__Set task__:
Copy out the records precisely, omitting pictures.

>> begin Dataset

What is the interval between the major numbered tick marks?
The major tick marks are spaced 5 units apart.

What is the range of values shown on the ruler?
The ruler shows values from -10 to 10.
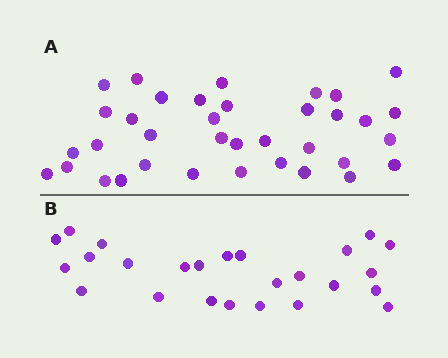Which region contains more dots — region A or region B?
Region A (the top region) has more dots.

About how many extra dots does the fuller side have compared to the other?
Region A has roughly 12 or so more dots than region B.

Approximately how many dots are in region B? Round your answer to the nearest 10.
About 30 dots. (The exact count is 25, which rounds to 30.)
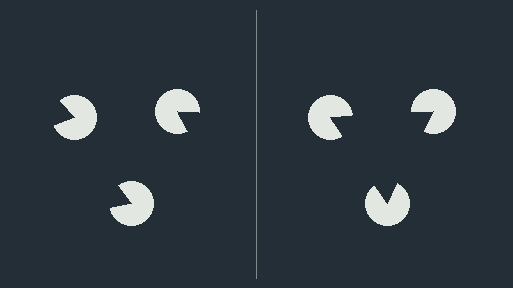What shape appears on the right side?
An illusory triangle.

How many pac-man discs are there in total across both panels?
6 — 3 on each side.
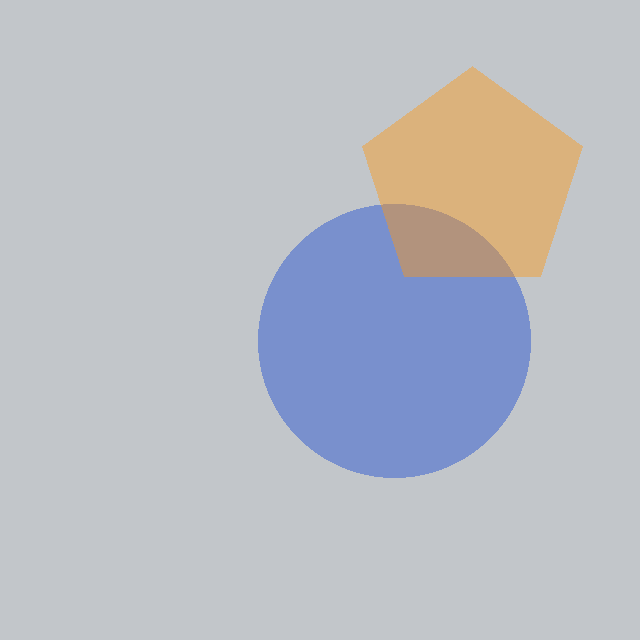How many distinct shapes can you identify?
There are 2 distinct shapes: a blue circle, an orange pentagon.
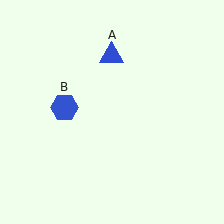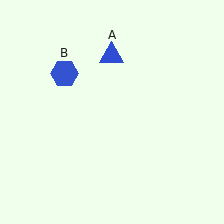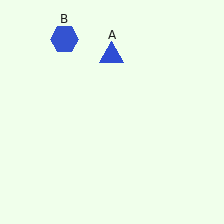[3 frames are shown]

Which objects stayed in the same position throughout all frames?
Blue triangle (object A) remained stationary.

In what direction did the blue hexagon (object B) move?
The blue hexagon (object B) moved up.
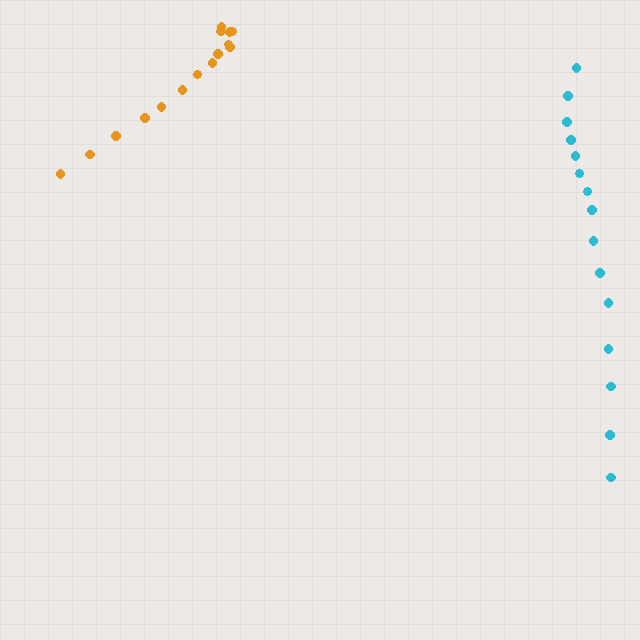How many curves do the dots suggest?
There are 2 distinct paths.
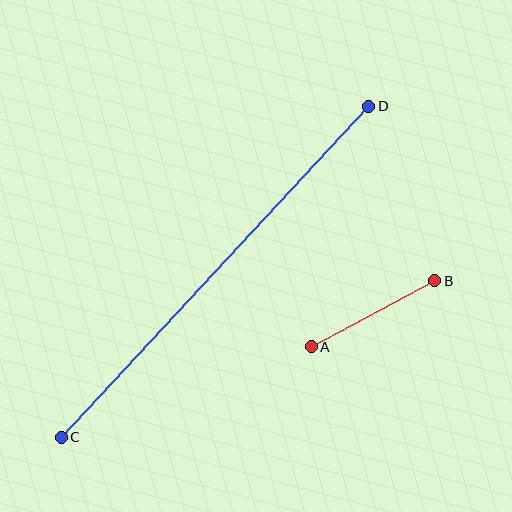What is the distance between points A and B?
The distance is approximately 140 pixels.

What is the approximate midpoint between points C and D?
The midpoint is at approximately (215, 272) pixels.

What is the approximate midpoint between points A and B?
The midpoint is at approximately (373, 314) pixels.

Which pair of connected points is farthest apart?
Points C and D are farthest apart.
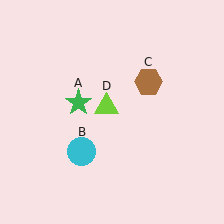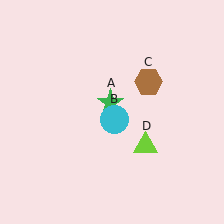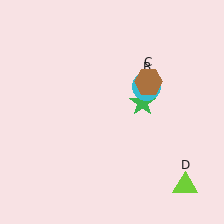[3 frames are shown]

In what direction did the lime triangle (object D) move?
The lime triangle (object D) moved down and to the right.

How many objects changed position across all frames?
3 objects changed position: green star (object A), cyan circle (object B), lime triangle (object D).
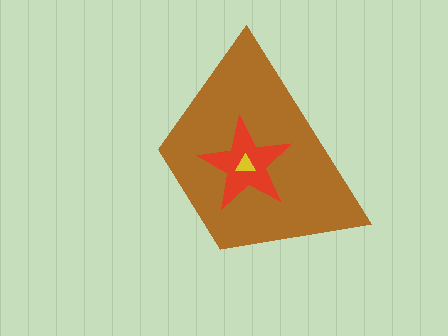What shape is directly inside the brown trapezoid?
The red star.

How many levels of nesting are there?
3.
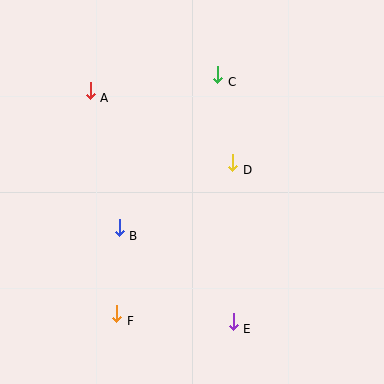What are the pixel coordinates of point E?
Point E is at (233, 329).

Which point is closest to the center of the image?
Point D at (233, 170) is closest to the center.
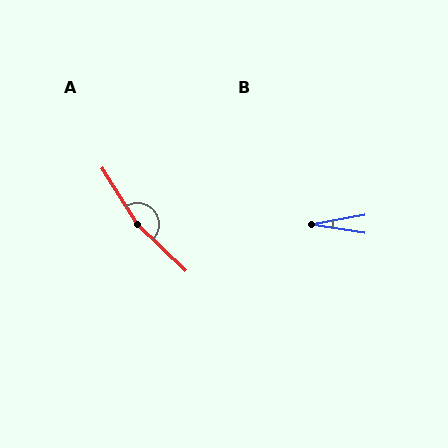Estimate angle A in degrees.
Approximately 166 degrees.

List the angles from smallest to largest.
B (19°), A (166°).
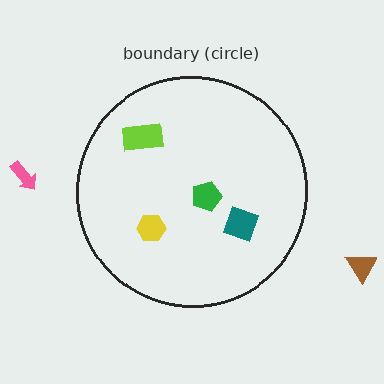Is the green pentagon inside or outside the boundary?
Inside.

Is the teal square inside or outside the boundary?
Inside.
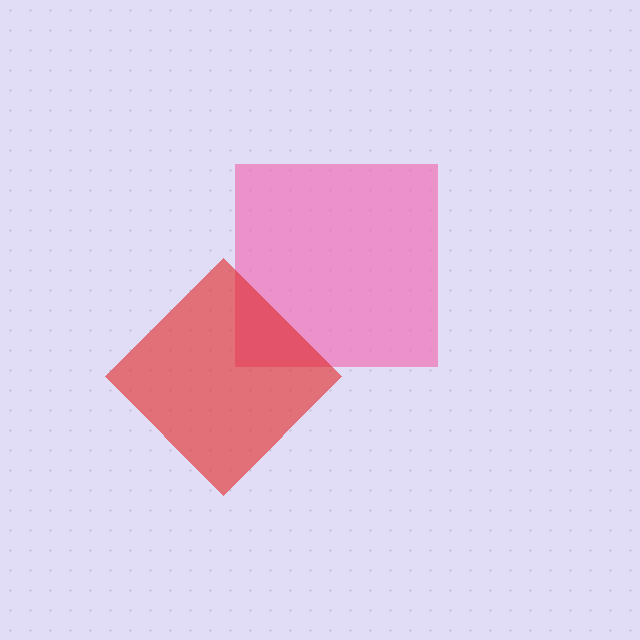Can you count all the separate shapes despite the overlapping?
Yes, there are 2 separate shapes.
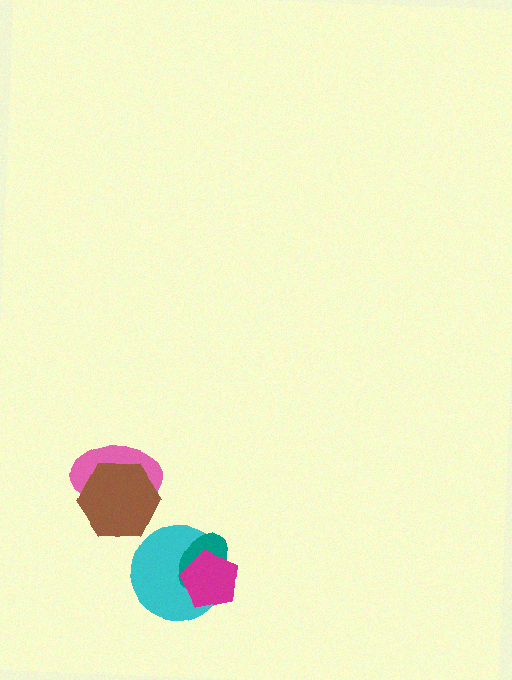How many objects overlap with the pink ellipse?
1 object overlaps with the pink ellipse.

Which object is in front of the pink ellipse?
The brown hexagon is in front of the pink ellipse.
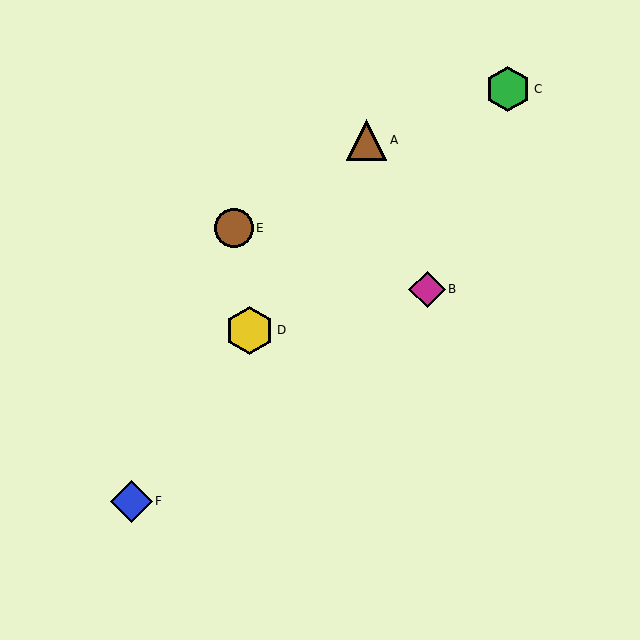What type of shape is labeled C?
Shape C is a green hexagon.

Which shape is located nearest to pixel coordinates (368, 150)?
The brown triangle (labeled A) at (367, 140) is nearest to that location.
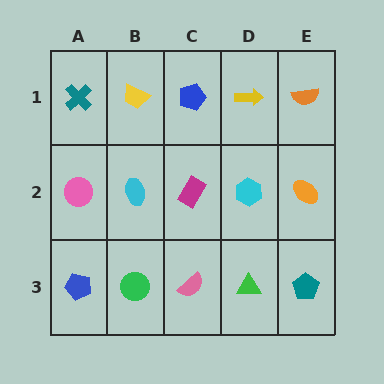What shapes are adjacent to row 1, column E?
An orange ellipse (row 2, column E), a yellow arrow (row 1, column D).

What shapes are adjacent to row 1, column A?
A pink circle (row 2, column A), a yellow trapezoid (row 1, column B).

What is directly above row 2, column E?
An orange semicircle.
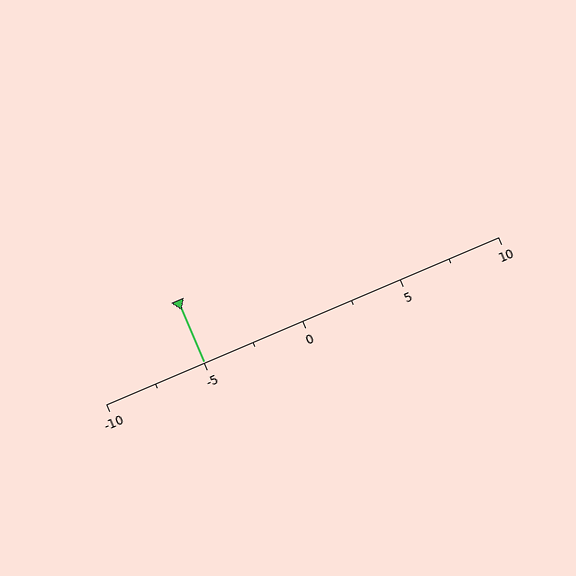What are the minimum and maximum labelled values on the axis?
The axis runs from -10 to 10.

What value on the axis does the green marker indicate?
The marker indicates approximately -5.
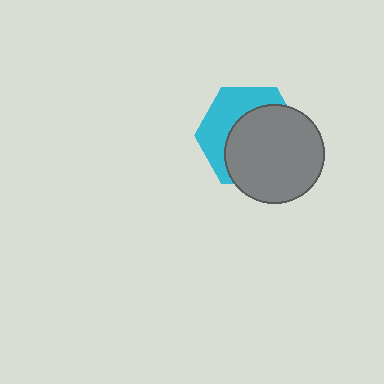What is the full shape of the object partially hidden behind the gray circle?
The partially hidden object is a cyan hexagon.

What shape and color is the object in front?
The object in front is a gray circle.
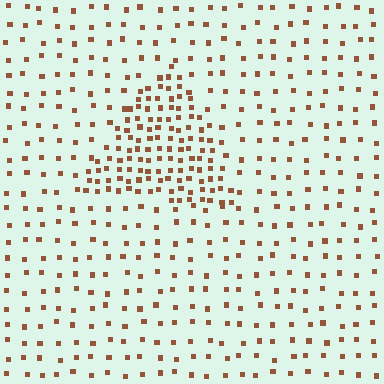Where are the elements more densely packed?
The elements are more densely packed inside the triangle boundary.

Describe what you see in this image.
The image contains small brown elements arranged at two different densities. A triangle-shaped region is visible where the elements are more densely packed than the surrounding area.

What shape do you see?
I see a triangle.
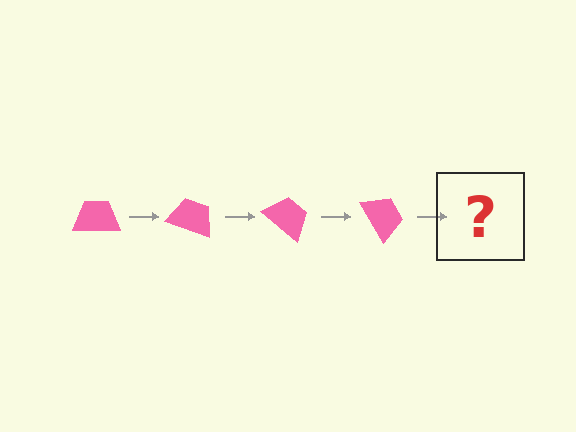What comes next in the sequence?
The next element should be a pink trapezoid rotated 80 degrees clockwise.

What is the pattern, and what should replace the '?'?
The pattern is that the trapezoid rotates 20 degrees clockwise each step. The '?' should be a pink trapezoid rotated 80 degrees clockwise.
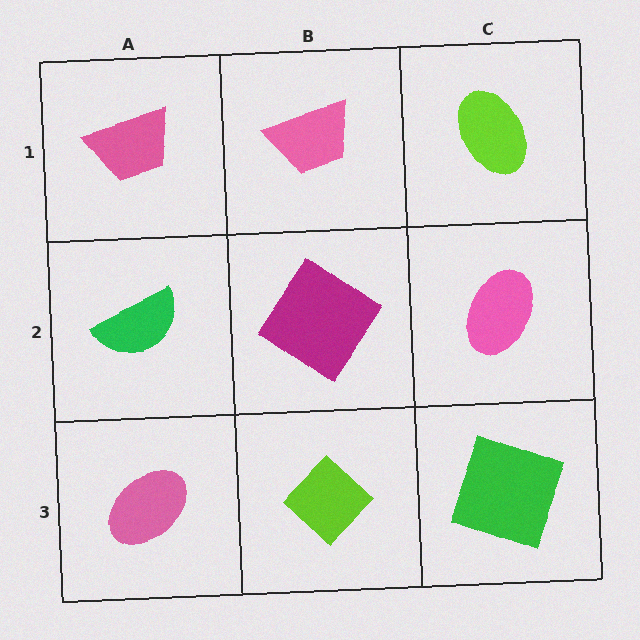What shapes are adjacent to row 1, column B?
A magenta diamond (row 2, column B), a pink trapezoid (row 1, column A), a lime ellipse (row 1, column C).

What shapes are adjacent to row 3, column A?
A green semicircle (row 2, column A), a lime diamond (row 3, column B).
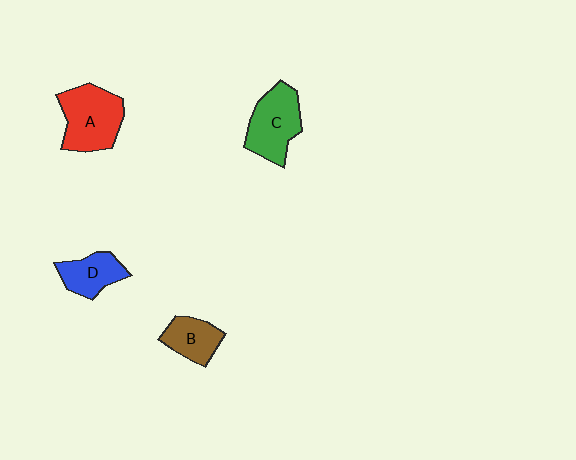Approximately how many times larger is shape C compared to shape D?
Approximately 1.5 times.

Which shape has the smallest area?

>> end Dataset

__In response__:
What is the interval between the major numbered tick marks?
The major tick marks are spaced 5 units apart.

What is the range of values shown on the ruler?
The ruler shows values from -10 to 10.
Which region contains more dots — region A or region B?
Region A (the top region) has more dots.

About how many extra dots does the fuller side have compared to the other?
Region A has roughly 12 or so more dots than region B.

Approximately how many dots are in region B? Round your answer to the nearest 10.
About 30 dots. (The exact count is 25, which rounds to 30.)
What shape appears on the right side?
An illusory triangle.

How many pac-man discs are there in total across both panels?
6 — 3 on each side.
How many distinct shapes can you identify?
There are 2 distinct shapes: a blue circle, an orange pentagon.
[3 frames are shown]

Which objects stayed in the same position throughout all frames?
Blue triangle (object A) remained stationary.

In what direction did the blue hexagon (object B) move?
The blue hexagon (object B) moved up.
How many curves do the dots suggest?
There are 2 distinct paths.
What is the distance between points A and B?
The distance is approximately 140 pixels.

What is the approximate midpoint between points C and D?
The midpoint is at approximately (215, 272) pixels.

What is the approximate midpoint between points A and B?
The midpoint is at approximately (373, 314) pixels.

Which pair of connected points is farthest apart?
Points C and D are farthest apart.
[3 frames are shown]

In what direction did the lime triangle (object D) move?
The lime triangle (object D) moved down and to the right.

How many objects changed position across all frames?
3 objects changed position: green star (object A), cyan circle (object B), lime triangle (object D).
What shape is directly inside the brown trapezoid?
The red star.

How many levels of nesting are there?
3.
What are the pixel coordinates of point E?
Point E is at (233, 329).

Which point is closest to the center of the image?
Point D at (233, 170) is closest to the center.
Estimate angle A in degrees.
Approximately 166 degrees.

List the angles from smallest to largest.
B (19°), A (166°).
Is the green pentagon inside or outside the boundary?
Inside.

Is the teal square inside or outside the boundary?
Inside.
Can you count all the separate shapes despite the overlapping?
Yes, there are 2 separate shapes.
How many objects overlap with the pink ellipse?
1 object overlaps with the pink ellipse.

Which object is in front of the pink ellipse?
The brown hexagon is in front of the pink ellipse.
What type of shape is labeled C?
Shape C is a green hexagon.

Which shape is located nearest to pixel coordinates (368, 150)?
The brown triangle (labeled A) at (367, 140) is nearest to that location.
What shapes are adjacent to row 1, column E?
An orange ellipse (row 2, column E), a yellow arrow (row 1, column D).

What shapes are adjacent to row 1, column A?
A pink circle (row 2, column A), a yellow trapezoid (row 1, column B).

What is directly above row 2, column E?
An orange semicircle.
What are the minimum and maximum labelled values on the axis?
The axis runs from -10 to 10.

What value on the axis does the green marker indicate?
The marker indicates approximately -5.
What is the full shape of the object partially hidden behind the gray circle?
The partially hidden object is a cyan hexagon.

What shape and color is the object in front?
The object in front is a gray circle.
Where are the elements more densely packed?
The elements are more densely packed inside the triangle boundary.

Describe what you see in this image.
The image contains small brown elements arranged at two different densities. A triangle-shaped region is visible where the elements are more densely packed than the surrounding area.

What shape do you see?
I see a triangle.
What comes next in the sequence?
The next element should be a pink trapezoid rotated 80 degrees clockwise.

What is the pattern, and what should replace the '?'?
The pattern is that the trapezoid rotates 20 degrees clockwise each step. The '?' should be a pink trapezoid rotated 80 degrees clockwise.
What shapes are adjacent to row 1, column B?
A magenta diamond (row 2, column B), a pink trapezoid (row 1, column A), a lime ellipse (row 1, column C).

What shapes are adjacent to row 3, column A?
A green semicircle (row 2, column A), a lime diamond (row 3, column B).
Approximately how many times larger is shape C compared to shape D?
Approximately 1.5 times.

Which shape has the smallest area?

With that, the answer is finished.